Entries on shapes shown in images:

---

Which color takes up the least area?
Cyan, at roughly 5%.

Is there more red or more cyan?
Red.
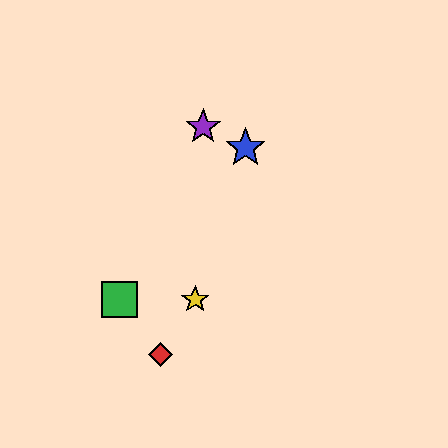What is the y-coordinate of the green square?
The green square is at y≈300.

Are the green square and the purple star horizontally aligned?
No, the green square is at y≈300 and the purple star is at y≈127.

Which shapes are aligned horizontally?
The green square, the yellow star are aligned horizontally.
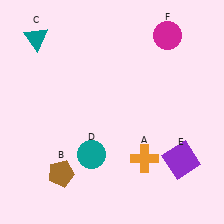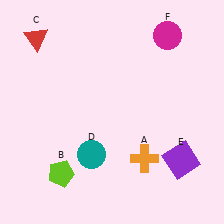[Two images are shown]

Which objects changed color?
B changed from brown to lime. C changed from teal to red.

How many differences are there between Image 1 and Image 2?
There are 2 differences between the two images.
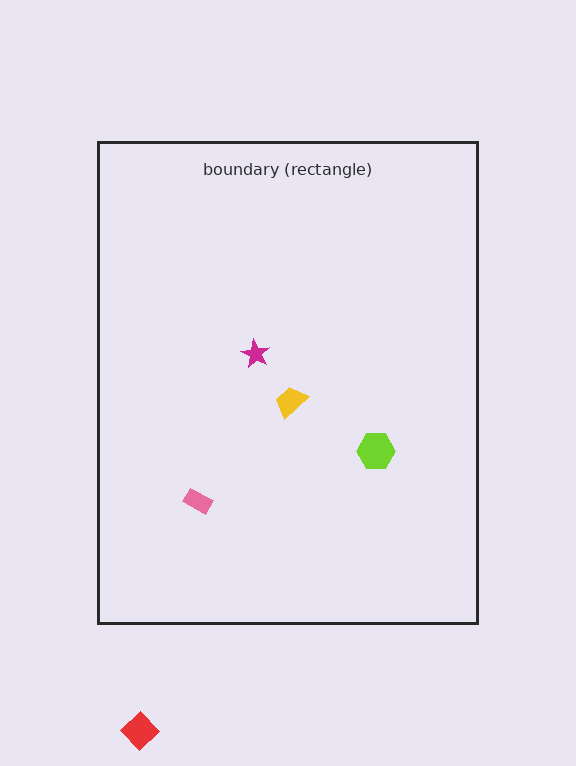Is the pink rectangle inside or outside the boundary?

---

**WHAT YOU SHOULD DO:** In the records above, locate the line with "Which shapes are aligned horizontally?"; output it and each line after it through the last one, exactly, omitting pictures.

**RESULT:**
Which shapes are aligned horizontally?
The green square, the yellow star are aligned horizontally.
[Two images are shown]

Which objects changed color?
B changed from brown to lime. C changed from teal to red.

How many differences are there between Image 1 and Image 2?
There are 2 differences between the two images.
Is the pink rectangle inside or outside the boundary?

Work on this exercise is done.